Geometry dataset question entries:
________

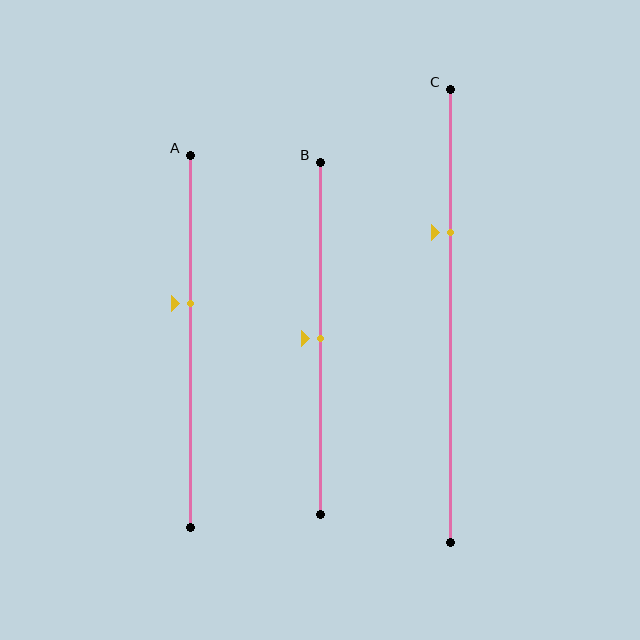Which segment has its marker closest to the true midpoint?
Segment B has its marker closest to the true midpoint.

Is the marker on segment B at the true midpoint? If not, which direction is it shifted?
Yes, the marker on segment B is at the true midpoint.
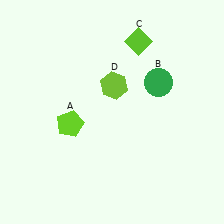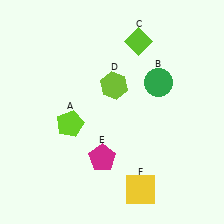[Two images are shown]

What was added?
A magenta pentagon (E), a yellow square (F) were added in Image 2.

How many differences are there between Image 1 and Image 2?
There are 2 differences between the two images.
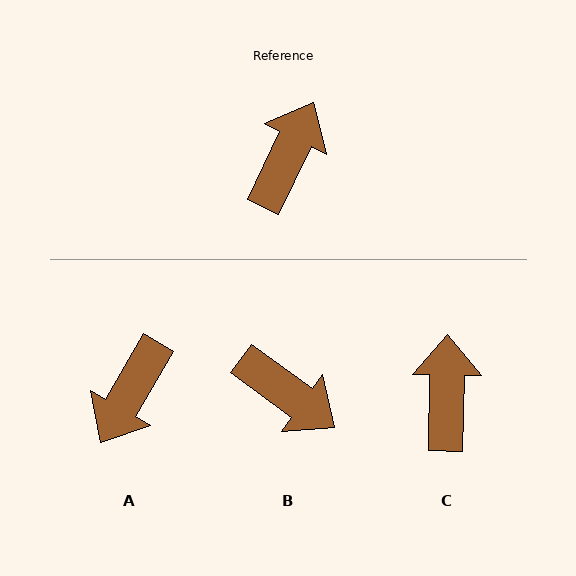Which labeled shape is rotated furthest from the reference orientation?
A, about 176 degrees away.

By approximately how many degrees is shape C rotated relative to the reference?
Approximately 25 degrees counter-clockwise.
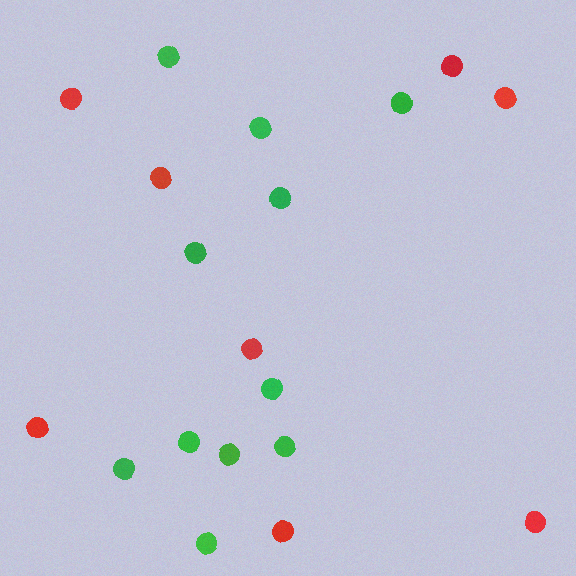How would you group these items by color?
There are 2 groups: one group of red circles (8) and one group of green circles (11).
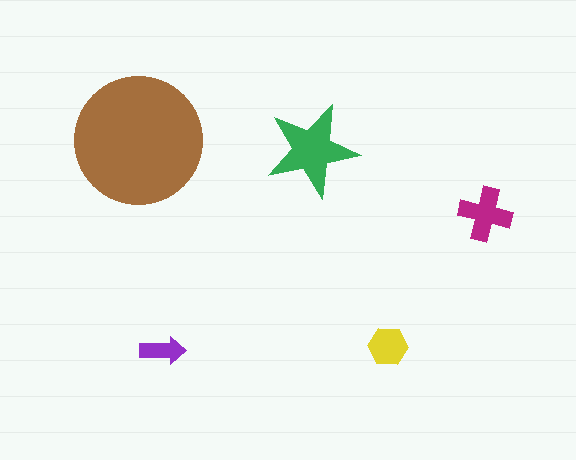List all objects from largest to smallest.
The brown circle, the green star, the magenta cross, the yellow hexagon, the purple arrow.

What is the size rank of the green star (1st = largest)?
2nd.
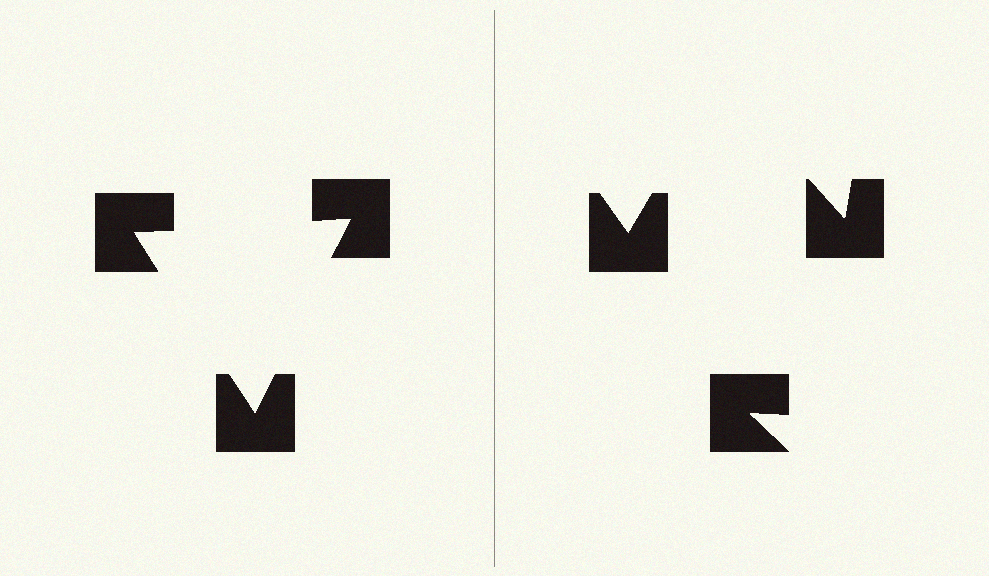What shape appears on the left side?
An illusory triangle.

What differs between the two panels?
The notched squares are positioned identically on both sides; only the wedge orientations differ. On the left they align to a triangle; on the right they are misaligned.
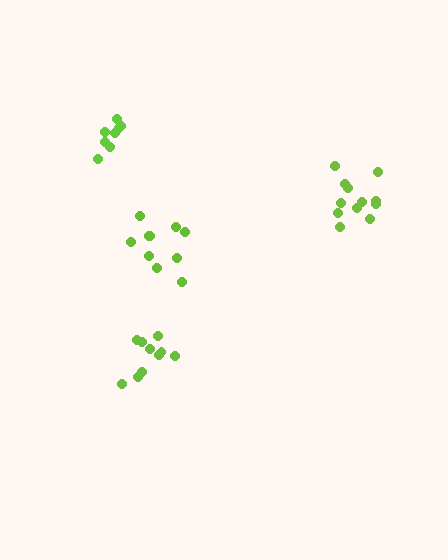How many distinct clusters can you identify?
There are 4 distinct clusters.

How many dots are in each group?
Group 1: 10 dots, Group 2: 8 dots, Group 3: 12 dots, Group 4: 10 dots (40 total).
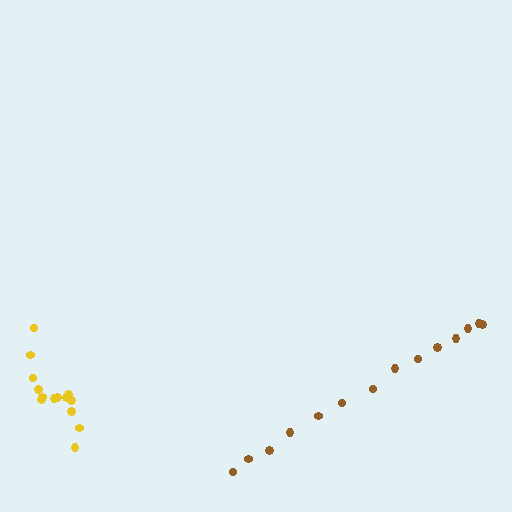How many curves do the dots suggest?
There are 2 distinct paths.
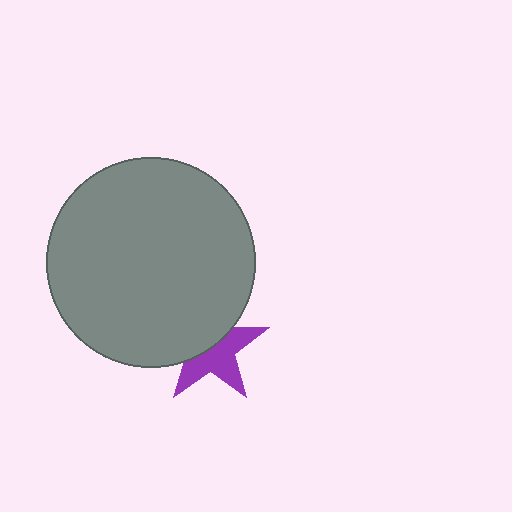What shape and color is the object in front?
The object in front is a gray circle.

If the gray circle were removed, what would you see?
You would see the complete purple star.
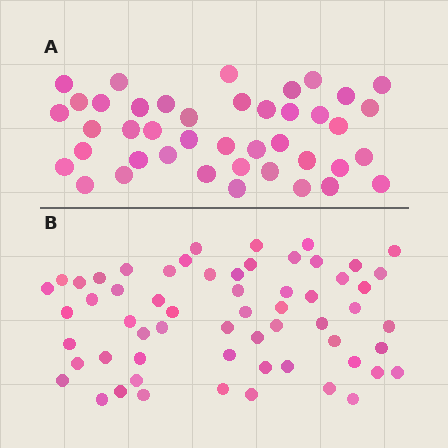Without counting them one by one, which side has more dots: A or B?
Region B (the bottom region) has more dots.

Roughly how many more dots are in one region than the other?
Region B has approximately 20 more dots than region A.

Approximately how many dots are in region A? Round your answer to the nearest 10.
About 40 dots. (The exact count is 42, which rounds to 40.)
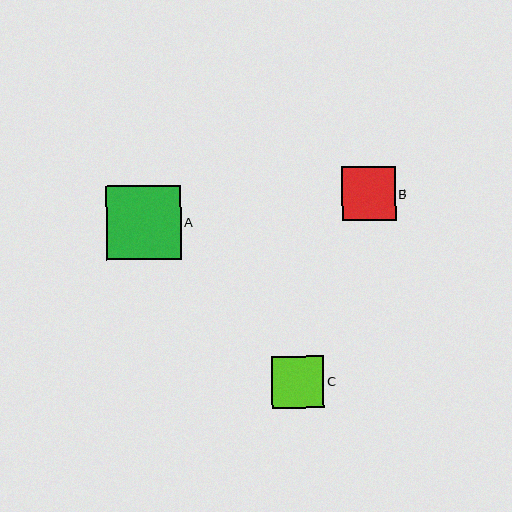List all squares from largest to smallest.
From largest to smallest: A, B, C.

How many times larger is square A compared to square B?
Square A is approximately 1.4 times the size of square B.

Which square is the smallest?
Square C is the smallest with a size of approximately 53 pixels.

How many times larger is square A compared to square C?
Square A is approximately 1.4 times the size of square C.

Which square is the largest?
Square A is the largest with a size of approximately 75 pixels.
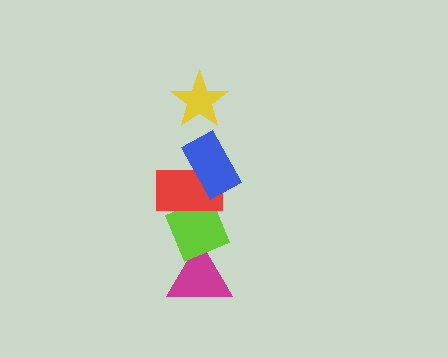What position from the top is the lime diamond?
The lime diamond is 4th from the top.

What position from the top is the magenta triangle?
The magenta triangle is 5th from the top.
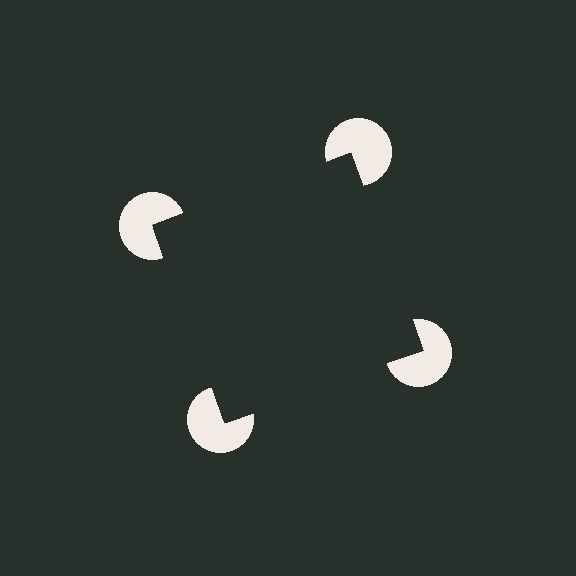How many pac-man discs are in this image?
There are 4 — one at each vertex of the illusory square.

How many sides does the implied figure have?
4 sides.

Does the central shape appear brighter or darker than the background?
It typically appears slightly darker than the background, even though no actual brightness change is drawn.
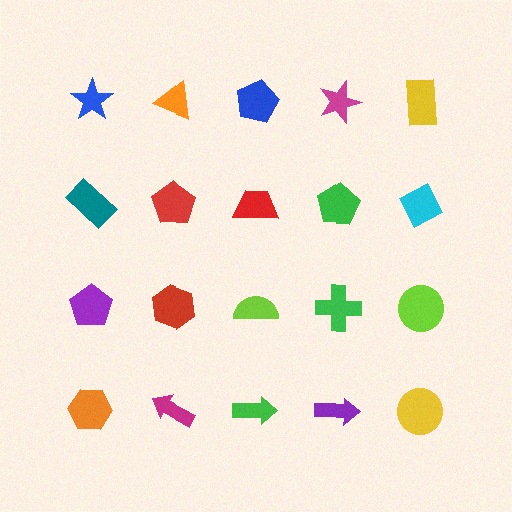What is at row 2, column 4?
A green pentagon.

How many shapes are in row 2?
5 shapes.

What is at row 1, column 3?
A blue pentagon.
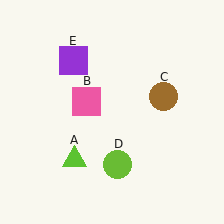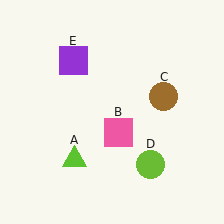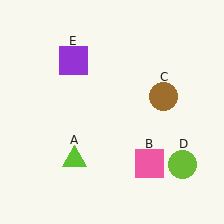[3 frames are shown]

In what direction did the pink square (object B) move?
The pink square (object B) moved down and to the right.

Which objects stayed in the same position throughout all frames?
Lime triangle (object A) and brown circle (object C) and purple square (object E) remained stationary.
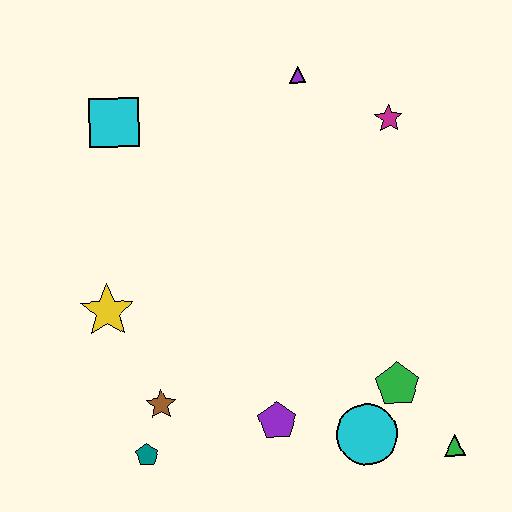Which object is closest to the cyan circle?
The green pentagon is closest to the cyan circle.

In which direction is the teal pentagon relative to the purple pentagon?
The teal pentagon is to the left of the purple pentagon.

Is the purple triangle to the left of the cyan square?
No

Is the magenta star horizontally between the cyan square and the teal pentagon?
No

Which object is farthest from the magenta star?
The teal pentagon is farthest from the magenta star.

________

Reproduce the data above in full, exactly as it is, with the pictures left out.

- **REPLY**
Which segment has its marker closest to the true midpoint?
Segment B has its marker closest to the true midpoint.

Is the marker on segment B at the true midpoint? If not, which direction is it shifted?
Yes, the marker on segment B is at the true midpoint.
[Two images are shown]

What was added?
A magenta pentagon (E), a yellow square (F) were added in Image 2.

How many differences are there between Image 1 and Image 2?
There are 2 differences between the two images.
Which labeled shape is rotated furthest from the reference orientation?
A, about 176 degrees away.

By approximately how many degrees is shape C rotated relative to the reference?
Approximately 25 degrees counter-clockwise.
How would you group these items by color?
There are 2 groups: one group of red circles (8) and one group of green circles (11).
List all objects from largest to smallest.
The brown circle, the green star, the magenta cross, the yellow hexagon, the purple arrow.

What is the size rank of the green star (1st = largest)?
2nd.
What shape appears on the left side?
An illusory triangle.

What differs between the two panels?
The notched squares are positioned identically on both sides; only the wedge orientations differ. On the left they align to a triangle; on the right they are misaligned.
How many distinct clusters can you identify?
There are 4 distinct clusters.

How many dots are in each group?
Group 1: 10 dots, Group 2: 8 dots, Group 3: 12 dots, Group 4: 10 dots (40 total).
How many curves do the dots suggest?
There are 2 distinct paths.
What shape and color is the object in front?
The object in front is a gray circle.

If the gray circle were removed, what would you see?
You would see the complete purple star.
Without counting them one by one, which side has more dots: A or B?
Region B (the bottom region) has more dots.

Roughly how many more dots are in one region than the other?
Region B has approximately 20 more dots than region A.

Approximately how many dots are in region A? Round your answer to the nearest 10.
About 40 dots. (The exact count is 42, which rounds to 40.)
List all squares from largest to smallest.
From largest to smallest: A, B, C.

How many times larger is square A compared to square B?
Square A is approximately 1.4 times the size of square B.

Which square is the smallest?
Square C is the smallest with a size of approximately 53 pixels.

How many times larger is square A compared to square C?
Square A is approximately 1.4 times the size of square C.

Which square is the largest?
Square A is the largest with a size of approximately 75 pixels.
What position from the top is the lime diamond?
The lime diamond is 4th from the top.

What position from the top is the magenta triangle?
The magenta triangle is 5th from the top.
How many pac-man discs are in this image?
There are 4 — one at each vertex of the illusory square.

How many sides does the implied figure have?
4 sides.

Does the central shape appear brighter or darker than the background?
It typically appears slightly darker than the background, even though no actual brightness change is drawn.
What is at row 2, column 4?
A green pentagon.

How many shapes are in row 2?
5 shapes.

What is at row 1, column 3?
A blue pentagon.
[3 frames are shown]

In what direction did the pink square (object B) move?
The pink square (object B) moved down and to the right.

Which objects stayed in the same position throughout all frames?
Lime triangle (object A) and brown circle (object C) and purple square (object E) remained stationary.
Which object is closest to the cyan circle?
The green pentagon is closest to the cyan circle.

In which direction is the teal pentagon relative to the purple pentagon?
The teal pentagon is to the left of the purple pentagon.

Is the purple triangle to the left of the cyan square?
No

Is the magenta star horizontally between the cyan square and the teal pentagon?
No

Which object is farthest from the magenta star?
The teal pentagon is farthest from the magenta star.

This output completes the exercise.